Exercise requirements ▸
Only the pictures are left out: repeat the rest of the entries exactly.

╭─ Working data

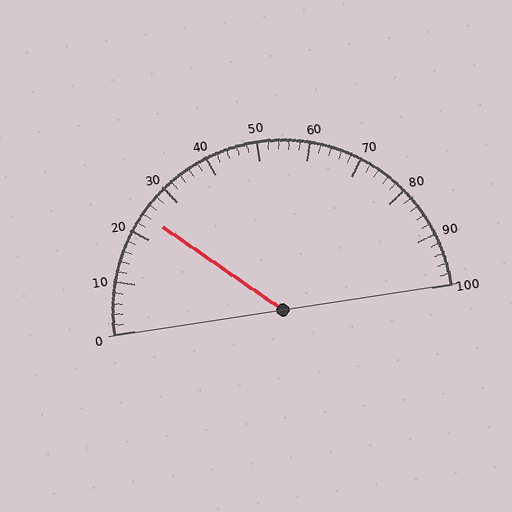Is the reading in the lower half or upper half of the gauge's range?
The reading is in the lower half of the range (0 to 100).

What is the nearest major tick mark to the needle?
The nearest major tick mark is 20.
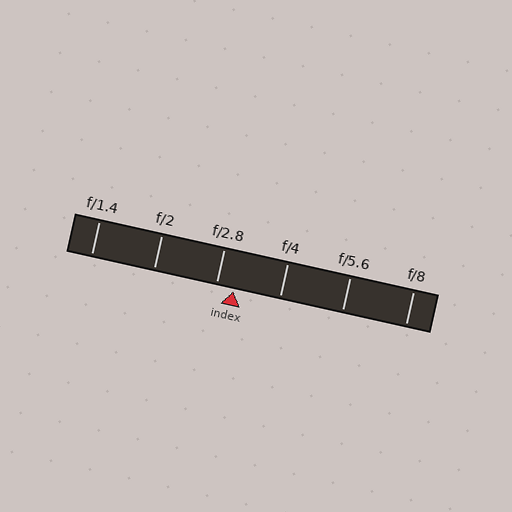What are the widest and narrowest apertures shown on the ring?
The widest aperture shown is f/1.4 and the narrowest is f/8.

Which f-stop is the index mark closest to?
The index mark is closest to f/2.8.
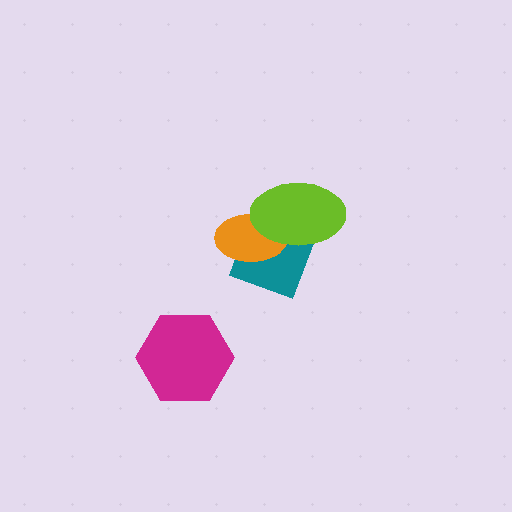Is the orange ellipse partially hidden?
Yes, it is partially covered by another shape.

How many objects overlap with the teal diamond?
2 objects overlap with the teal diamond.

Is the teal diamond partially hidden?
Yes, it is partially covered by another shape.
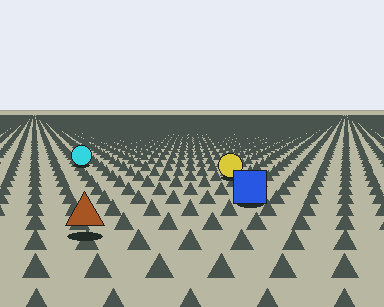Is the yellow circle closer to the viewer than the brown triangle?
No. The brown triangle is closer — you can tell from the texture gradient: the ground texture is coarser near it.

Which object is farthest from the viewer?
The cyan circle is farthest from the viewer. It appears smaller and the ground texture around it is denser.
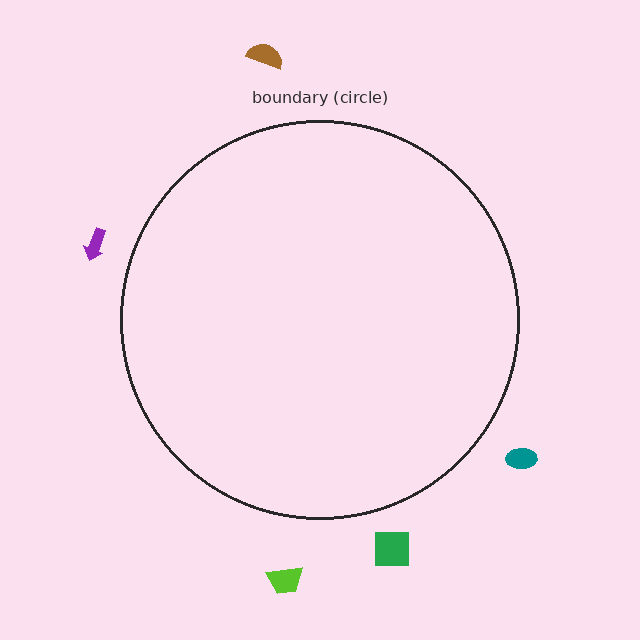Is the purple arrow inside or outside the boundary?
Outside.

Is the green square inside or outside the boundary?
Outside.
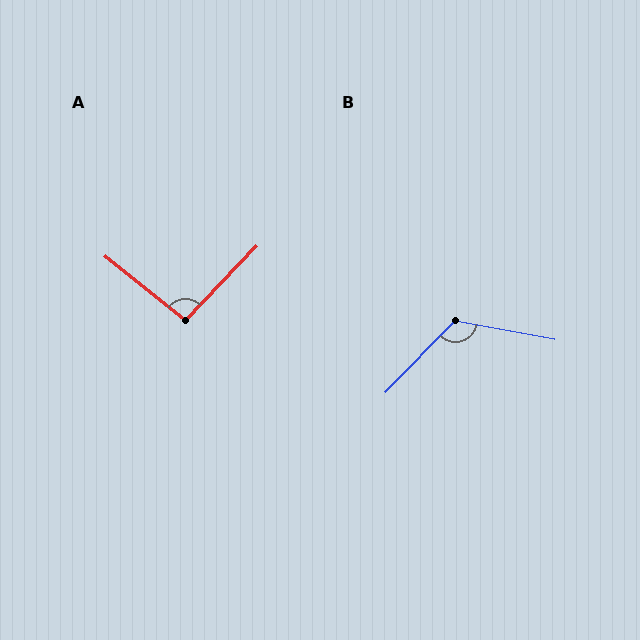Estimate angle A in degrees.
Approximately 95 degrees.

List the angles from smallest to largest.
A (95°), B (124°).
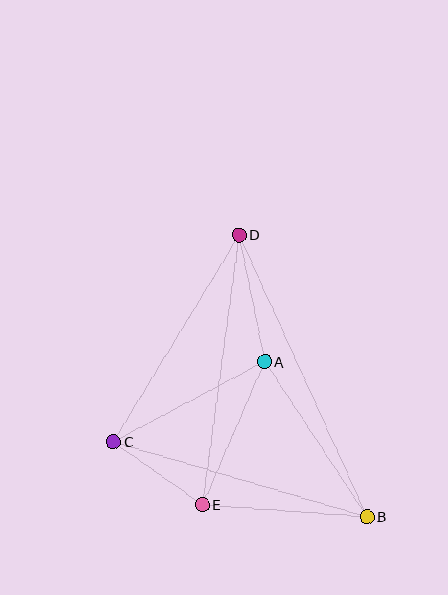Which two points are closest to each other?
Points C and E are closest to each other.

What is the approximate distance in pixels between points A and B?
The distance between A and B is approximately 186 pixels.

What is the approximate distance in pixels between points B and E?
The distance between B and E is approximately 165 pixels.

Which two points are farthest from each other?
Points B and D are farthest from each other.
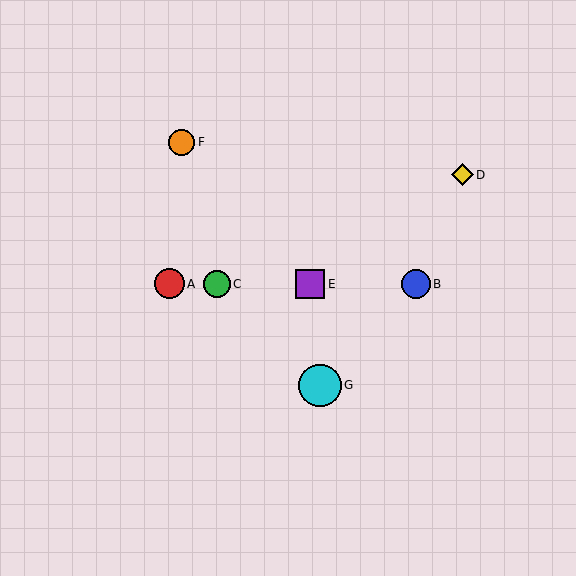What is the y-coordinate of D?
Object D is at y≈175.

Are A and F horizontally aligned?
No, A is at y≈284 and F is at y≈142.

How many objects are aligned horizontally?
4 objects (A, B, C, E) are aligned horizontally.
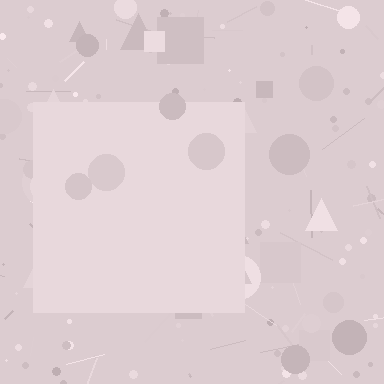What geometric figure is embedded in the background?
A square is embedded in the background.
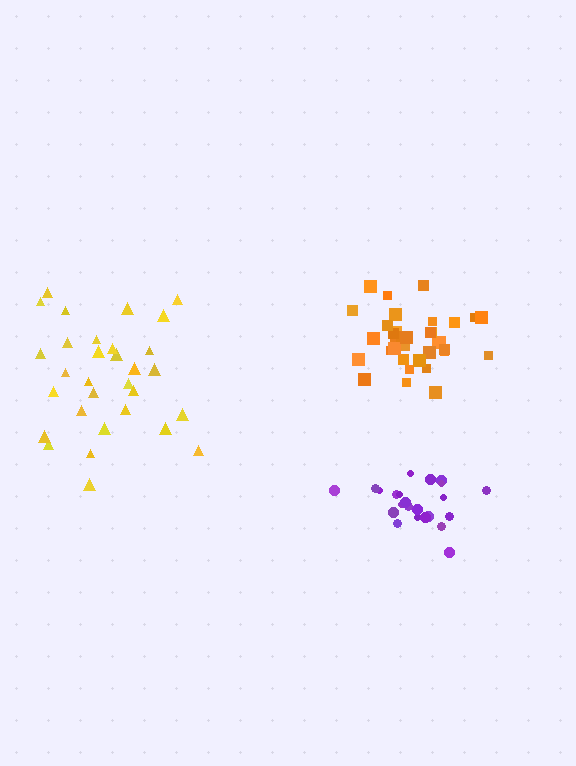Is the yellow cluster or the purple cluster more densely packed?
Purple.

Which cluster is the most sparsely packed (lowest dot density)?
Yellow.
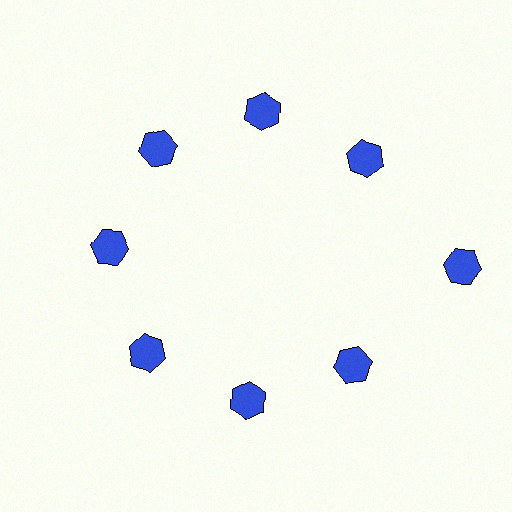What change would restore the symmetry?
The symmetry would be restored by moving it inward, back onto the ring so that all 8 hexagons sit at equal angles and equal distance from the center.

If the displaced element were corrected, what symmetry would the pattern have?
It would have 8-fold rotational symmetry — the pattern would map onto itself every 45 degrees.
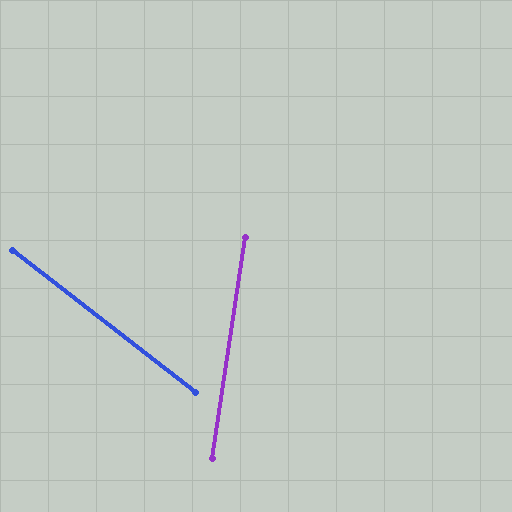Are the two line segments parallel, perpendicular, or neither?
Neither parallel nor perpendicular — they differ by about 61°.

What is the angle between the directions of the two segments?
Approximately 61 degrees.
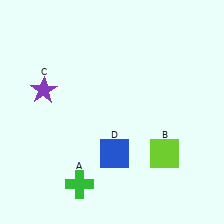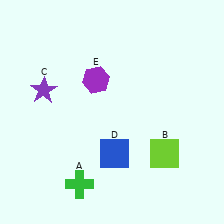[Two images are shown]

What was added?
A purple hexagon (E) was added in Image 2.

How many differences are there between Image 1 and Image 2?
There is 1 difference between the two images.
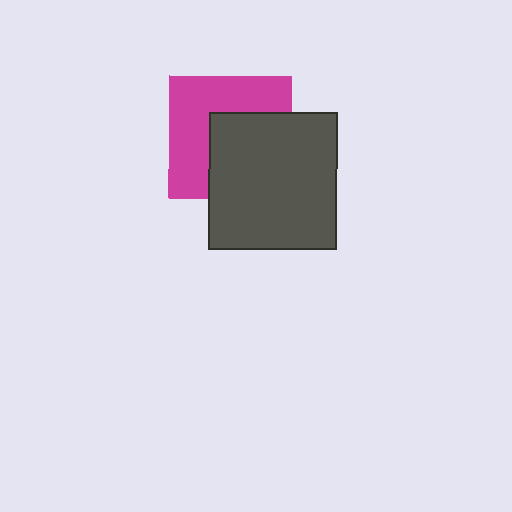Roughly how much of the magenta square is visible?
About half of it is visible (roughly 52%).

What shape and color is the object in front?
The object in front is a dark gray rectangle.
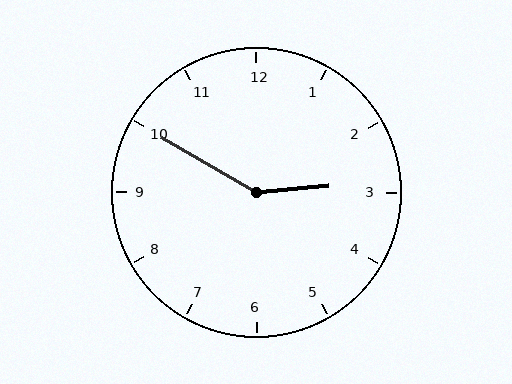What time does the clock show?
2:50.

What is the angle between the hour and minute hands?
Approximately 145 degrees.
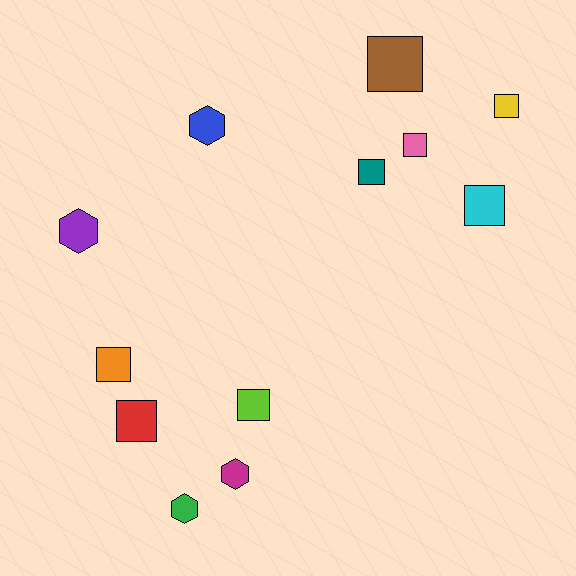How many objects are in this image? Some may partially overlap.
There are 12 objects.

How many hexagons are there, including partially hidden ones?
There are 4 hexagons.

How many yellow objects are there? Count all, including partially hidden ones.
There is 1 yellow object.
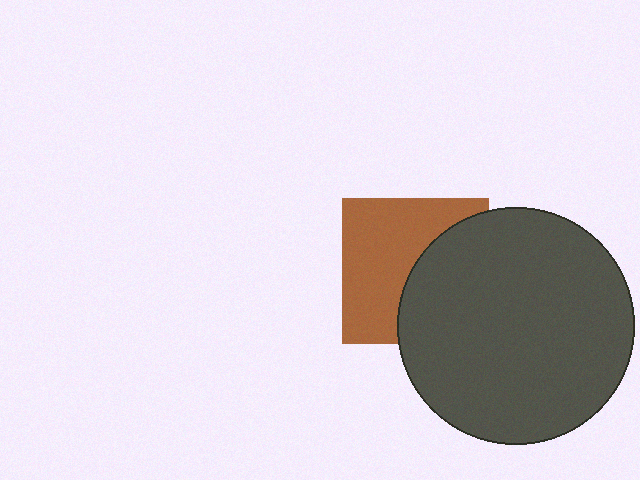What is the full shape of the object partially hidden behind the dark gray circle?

╰─

Problem solution ▸
Is the reading in the lower half or upper half of the gauge's range?
The reading is in the lower half of the range (0 to 100).

What is the nearest major tick mark to the needle?
The nearest major tick mark is 20.
What are the widest and narrowest apertures shown on the ring?
The widest aperture shown is f/1.4 and the narrowest is f/8.

Which f-stop is the index mark closest to?
The index mark is closest to f/2.8.
Is the orange ellipse partially hidden?
Yes, it is partially covered by another shape.

How many objects overlap with the teal diamond?
2 objects overlap with the teal diamond.

Is the teal diamond partially hidden?
Yes, it is partially covered by another shape.
Is the yellow circle closer to the viewer than the brown triangle?
No. The brown triangle is closer — you can tell from the texture gradient: the ground texture is coarser near it.

Which object is farthest from the viewer?
The cyan circle is farthest from the viewer. It appears smaller and the ground texture around it is denser.
Is the purple arrow inside or outside the boundary?
Outside.

Is the green square inside or outside the boundary?
Outside.
Estimate angle A in degrees.
Approximately 95 degrees.

List the angles from smallest to largest.
A (95°), B (124°).
Which two points are closest to each other?
Points C and E are closest to each other.

What is the approximate distance in pixels between points A and B?
The distance between A and B is approximately 186 pixels.

What is the approximate distance in pixels between points B and E?
The distance between B and E is approximately 165 pixels.

Which two points are farthest from each other?
Points B and D are farthest from each other.
What is the y-coordinate of D?
Object D is at y≈175.

Are A and F horizontally aligned?
No, A is at y≈284 and F is at y≈142.

How many objects are aligned horizontally?
4 objects (A, B, C, E) are aligned horizontally.
What geometric figure is embedded in the background?
A square is embedded in the background.
Is the yellow cluster or the purple cluster more densely packed?
Purple.

Which cluster is the most sparsely packed (lowest dot density)?
Yellow.
What change would restore the symmetry?
The symmetry would be restored by moving it inward, back onto the ring so that all 8 hexagons sit at equal angles and equal distance from the center.

If the displaced element were corrected, what symmetry would the pattern have?
It would have 8-fold rotational symmetry — the pattern would map onto itself every 45 degrees.
Are the two line segments parallel, perpendicular, or neither?
Neither parallel nor perpendicular — they differ by about 61°.

What is the angle between the directions of the two segments?
Approximately 61 degrees.
[Two images are shown]

What was added?
A purple hexagon (E) was added in Image 2.

How many differences are there between Image 1 and Image 2?
There is 1 difference between the two images.
Roughly how much of the magenta square is visible?
About half of it is visible (roughly 52%).

What shape and color is the object in front?
The object in front is a dark gray rectangle.
What time does the clock show?
2:50.

What is the angle between the hour and minute hands?
Approximately 145 degrees.
How many objects are in this image? Some may partially overlap.
There are 12 objects.

How many hexagons are there, including partially hidden ones?
There are 4 hexagons.

How many yellow objects are there? Count all, including partially hidden ones.
There is 1 yellow object.
What is the full shape of the object partially hidden behind the dark gray circle?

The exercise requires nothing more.